# Directions for this task:
Quote all of the data exactly as given. Skip every picture it contains.

# Dataset excerpts:
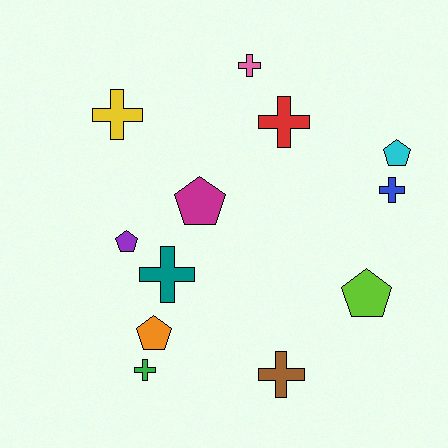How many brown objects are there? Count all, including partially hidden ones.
There is 1 brown object.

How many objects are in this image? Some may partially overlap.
There are 12 objects.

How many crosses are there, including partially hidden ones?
There are 7 crosses.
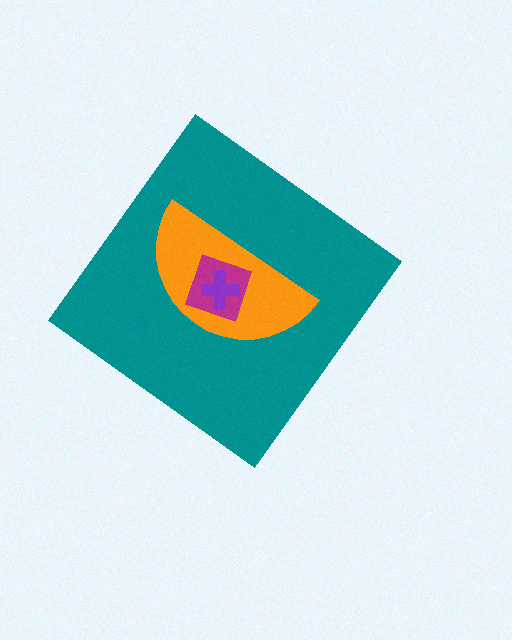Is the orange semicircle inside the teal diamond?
Yes.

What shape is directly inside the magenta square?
The purple cross.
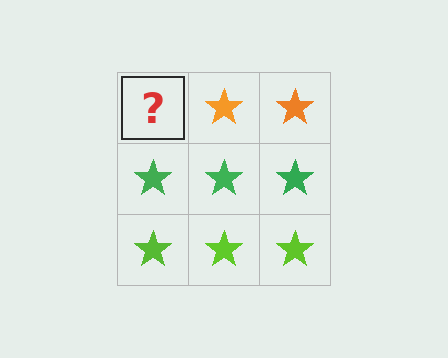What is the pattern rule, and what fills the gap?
The rule is that each row has a consistent color. The gap should be filled with an orange star.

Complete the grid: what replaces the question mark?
The question mark should be replaced with an orange star.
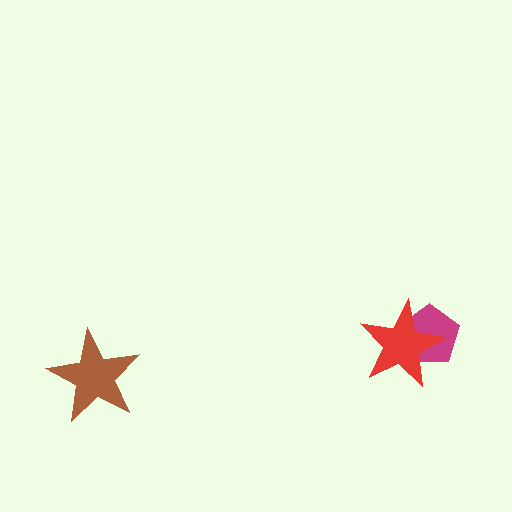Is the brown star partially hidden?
No, no other shape covers it.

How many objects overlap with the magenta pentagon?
1 object overlaps with the magenta pentagon.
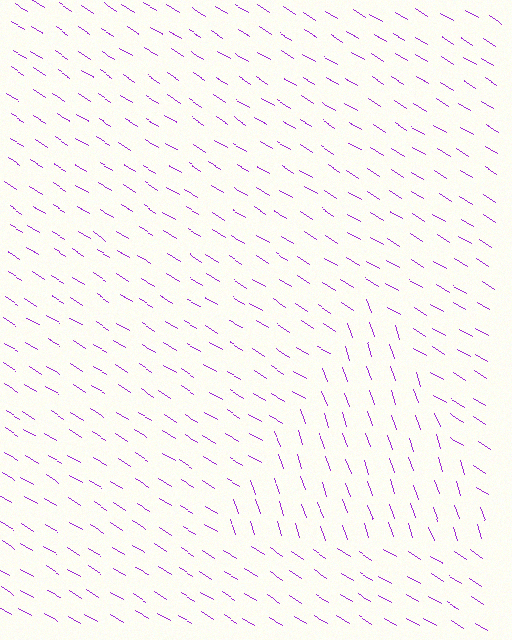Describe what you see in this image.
The image is filled with small purple line segments. A triangle region in the image has lines oriented differently from the surrounding lines, creating a visible texture boundary.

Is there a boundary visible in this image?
Yes, there is a texture boundary formed by a change in line orientation.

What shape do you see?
I see a triangle.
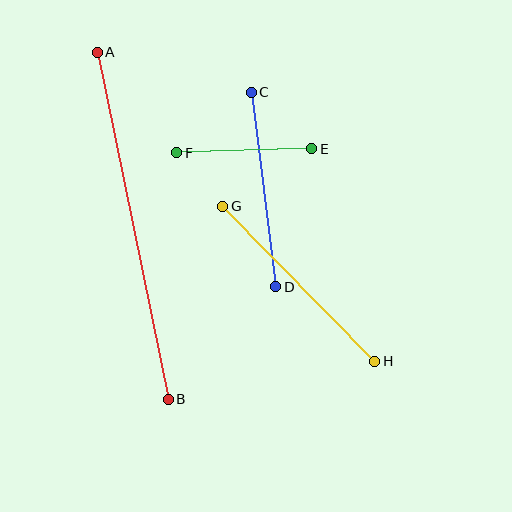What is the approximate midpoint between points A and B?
The midpoint is at approximately (133, 226) pixels.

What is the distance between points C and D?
The distance is approximately 196 pixels.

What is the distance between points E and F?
The distance is approximately 135 pixels.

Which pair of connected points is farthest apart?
Points A and B are farthest apart.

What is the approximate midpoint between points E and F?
The midpoint is at approximately (244, 151) pixels.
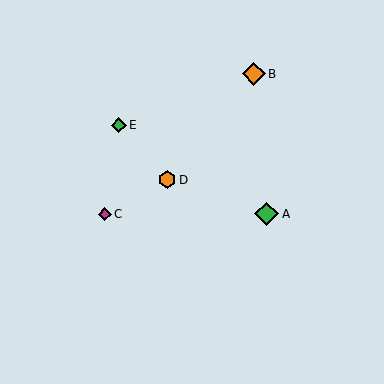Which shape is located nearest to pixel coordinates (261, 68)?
The orange diamond (labeled B) at (254, 74) is nearest to that location.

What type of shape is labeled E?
Shape E is a green diamond.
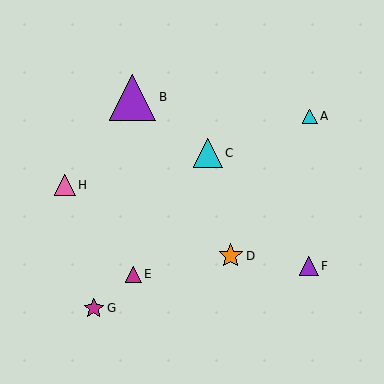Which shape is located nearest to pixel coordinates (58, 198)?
The pink triangle (labeled H) at (65, 185) is nearest to that location.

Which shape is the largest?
The purple triangle (labeled B) is the largest.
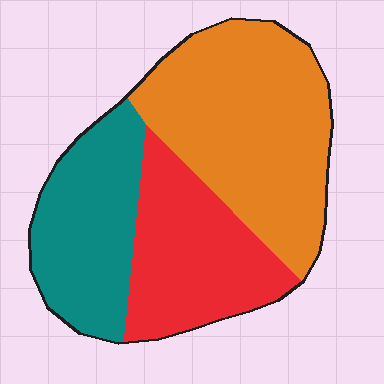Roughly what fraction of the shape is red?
Red covers roughly 30% of the shape.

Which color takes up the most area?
Orange, at roughly 45%.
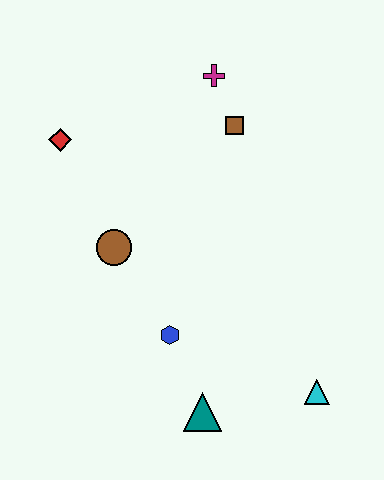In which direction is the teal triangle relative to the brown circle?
The teal triangle is below the brown circle.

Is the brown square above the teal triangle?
Yes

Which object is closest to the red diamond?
The brown circle is closest to the red diamond.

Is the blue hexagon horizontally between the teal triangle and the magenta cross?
No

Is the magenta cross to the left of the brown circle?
No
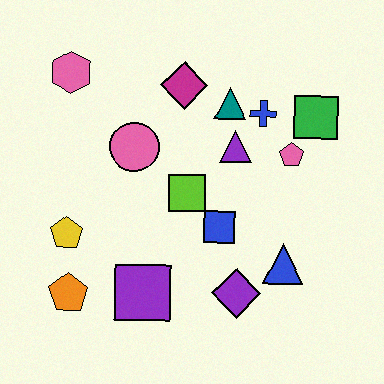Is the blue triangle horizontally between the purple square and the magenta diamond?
No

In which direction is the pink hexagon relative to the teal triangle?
The pink hexagon is to the left of the teal triangle.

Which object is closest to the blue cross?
The teal triangle is closest to the blue cross.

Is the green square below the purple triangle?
No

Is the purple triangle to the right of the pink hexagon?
Yes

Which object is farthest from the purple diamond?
The pink hexagon is farthest from the purple diamond.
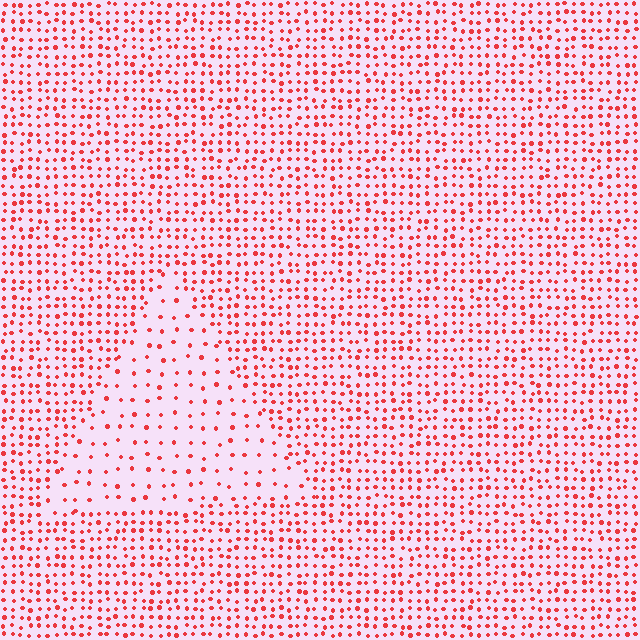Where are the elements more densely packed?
The elements are more densely packed outside the triangle boundary.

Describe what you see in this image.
The image contains small red elements arranged at two different densities. A triangle-shaped region is visible where the elements are less densely packed than the surrounding area.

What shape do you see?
I see a triangle.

# Output of the exercise:
How many brown objects are there? Count all, including partially hidden ones.
There is 1 brown object.

How many objects are in this image? Some may partially overlap.
There are 12 objects.

How many crosses are there, including partially hidden ones?
There are 7 crosses.
Is the orange semicircle inside the teal diamond?
Yes.

What shape is directly inside the magenta square?
The purple cross.
What is the pattern rule, and what fills the gap?
The rule is that each row has a consistent color. The gap should be filled with an orange star.

Complete the grid: what replaces the question mark?
The question mark should be replaced with an orange star.
Is the brown star partially hidden?
No, no other shape covers it.

How many objects overlap with the magenta pentagon?
1 object overlaps with the magenta pentagon.
Describe what you see in this image.
The image is filled with small purple line segments. A triangle region in the image has lines oriented differently from the surrounding lines, creating a visible texture boundary.

Is there a boundary visible in this image?
Yes, there is a texture boundary formed by a change in line orientation.

What shape do you see?
I see a triangle.
What is the approximate midpoint between points A and B?
The midpoint is at approximately (133, 226) pixels.

What is the distance between points C and D?
The distance is approximately 196 pixels.

What is the distance between points E and F?
The distance is approximately 135 pixels.

Which pair of connected points is farthest apart?
Points A and B are farthest apart.

What is the approximate midpoint between points E and F?
The midpoint is at approximately (244, 151) pixels.
Which shape is located nearest to pixel coordinates (261, 68)?
The orange diamond (labeled B) at (254, 74) is nearest to that location.

What type of shape is labeled E?
Shape E is a green diamond.
Which shape is located nearest to pixel coordinates (58, 198)?
The pink triangle (labeled H) at (65, 185) is nearest to that location.

Which shape is the largest?
The purple triangle (labeled B) is the largest.
Roughly what fraction of the shape is red?
Red covers roughly 30% of the shape.

Which color takes up the most area?
Orange, at roughly 45%.
In which direction is the teal triangle relative to the brown circle?
The teal triangle is below the brown circle.

Is the brown square above the teal triangle?
Yes

Which object is closest to the red diamond?
The brown circle is closest to the red diamond.

Is the blue hexagon horizontally between the teal triangle and the magenta cross?
No

Is the magenta cross to the left of the brown circle?
No
Is the blue triangle horizontally between the purple square and the magenta diamond?
No

In which direction is the pink hexagon relative to the teal triangle?
The pink hexagon is to the left of the teal triangle.

Which object is closest to the blue cross?
The teal triangle is closest to the blue cross.

Is the green square below the purple triangle?
No

Is the purple triangle to the right of the pink hexagon?
Yes

Which object is farthest from the purple diamond?
The pink hexagon is farthest from the purple diamond.
Where are the elements more densely packed?
The elements are more densely packed outside the triangle boundary.

Describe what you see in this image.
The image contains small red elements arranged at two different densities. A triangle-shaped region is visible where the elements are less densely packed than the surrounding area.

What shape do you see?
I see a triangle.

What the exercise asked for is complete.